● YOUR GOAL:
The entries below should be given again exactly, minus their pictures.

--- BEGIN ---

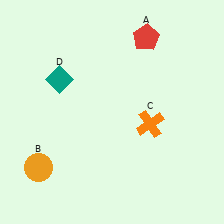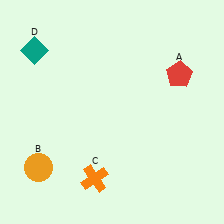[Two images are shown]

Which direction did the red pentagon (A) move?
The red pentagon (A) moved down and to the right.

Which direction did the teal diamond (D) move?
The teal diamond (D) moved up and to the left.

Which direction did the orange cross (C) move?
The orange cross (C) moved down and to the left.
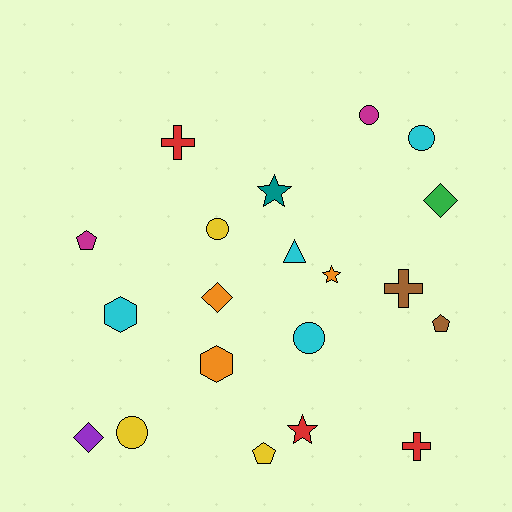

--- END ---

● TASK SOLUTION:
[Two images are shown]

Which direction did the red pentagon (A) move?
The red pentagon (A) moved down and to the right.

Which direction did the teal diamond (D) move?
The teal diamond (D) moved up and to the left.

Which direction did the orange cross (C) move?
The orange cross (C) moved down and to the left.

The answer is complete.